Omit every image, and transcribe the remaining entries exactly as given.

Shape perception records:
-----

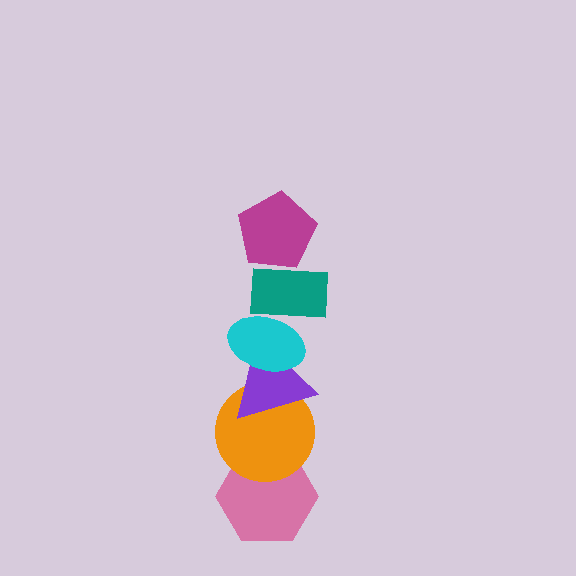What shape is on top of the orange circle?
The purple triangle is on top of the orange circle.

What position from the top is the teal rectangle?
The teal rectangle is 2nd from the top.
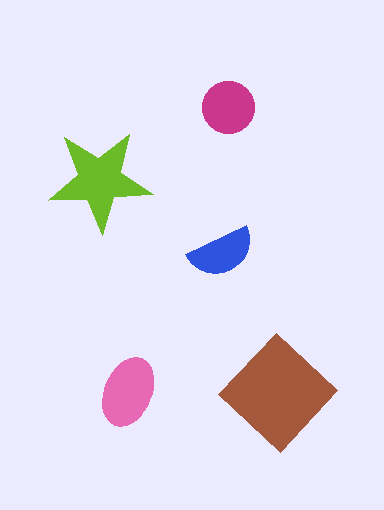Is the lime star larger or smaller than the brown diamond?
Smaller.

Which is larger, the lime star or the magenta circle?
The lime star.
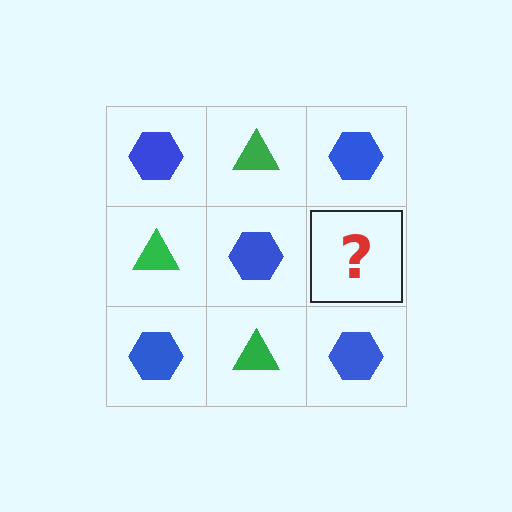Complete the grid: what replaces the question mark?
The question mark should be replaced with a green triangle.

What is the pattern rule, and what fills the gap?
The rule is that it alternates blue hexagon and green triangle in a checkerboard pattern. The gap should be filled with a green triangle.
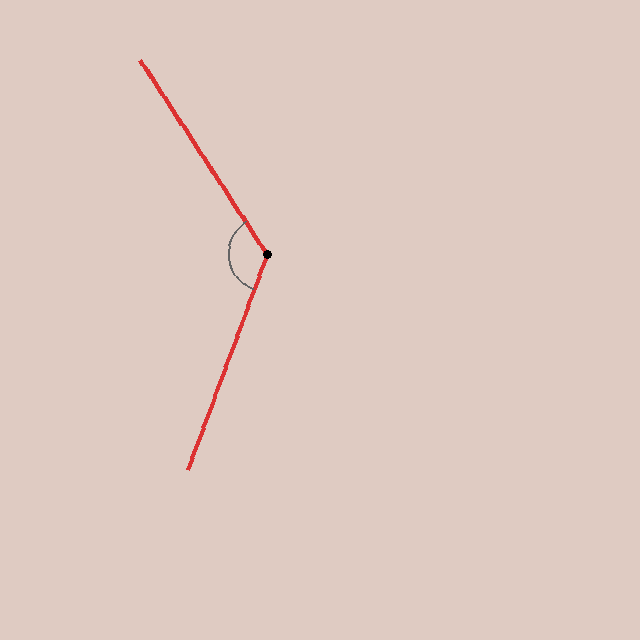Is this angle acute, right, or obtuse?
It is obtuse.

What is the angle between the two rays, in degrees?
Approximately 127 degrees.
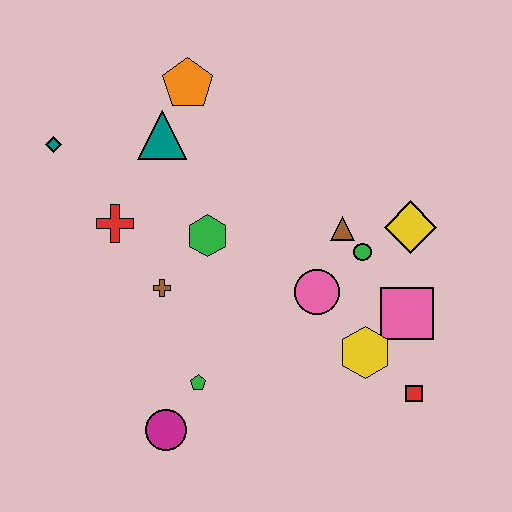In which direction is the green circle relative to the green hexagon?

-----

**SOLUTION:**
What shape is on top of the orange circle?
The purple triangle is on top of the orange circle.

What position from the top is the teal rectangle?
The teal rectangle is 2nd from the top.
Is the lime star larger or smaller than the brown diamond?
Smaller.

Which is larger, the lime star or the magenta circle?
The lime star.
Complete the grid: what replaces the question mark?
The question mark should be replaced with a green triangle.

What is the pattern rule, and what fills the gap?
The rule is that it alternates blue hexagon and green triangle in a checkerboard pattern. The gap should be filled with a green triangle.
Is this angle acute, right, or obtuse?
It is obtuse.

What is the angle between the two rays, in degrees?
Approximately 127 degrees.
In which direction is the green circle relative to the green hexagon?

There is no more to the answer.